[A run of records]

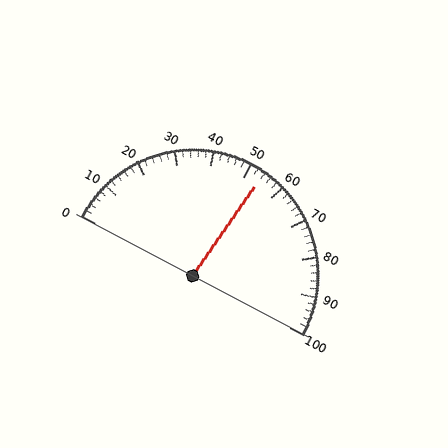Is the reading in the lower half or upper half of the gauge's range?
The reading is in the upper half of the range (0 to 100).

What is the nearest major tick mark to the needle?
The nearest major tick mark is 50.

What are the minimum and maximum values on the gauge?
The gauge ranges from 0 to 100.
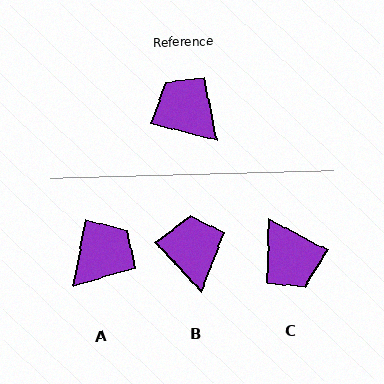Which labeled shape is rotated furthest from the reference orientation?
C, about 167 degrees away.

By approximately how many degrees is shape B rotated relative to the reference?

What you will do
Please output exactly the lines from the line containing "What is the" through the last line of the records above, both included, and leave out any pictures.

Response
What is the nearest major tick mark to the needle?
The nearest major tick mark is 50.

What are the minimum and maximum values on the gauge?
The gauge ranges from 0 to 100.
Which labeled shape is rotated furthest from the reference orientation?
C, about 167 degrees away.

By approximately how many degrees is shape B rotated relative to the reference?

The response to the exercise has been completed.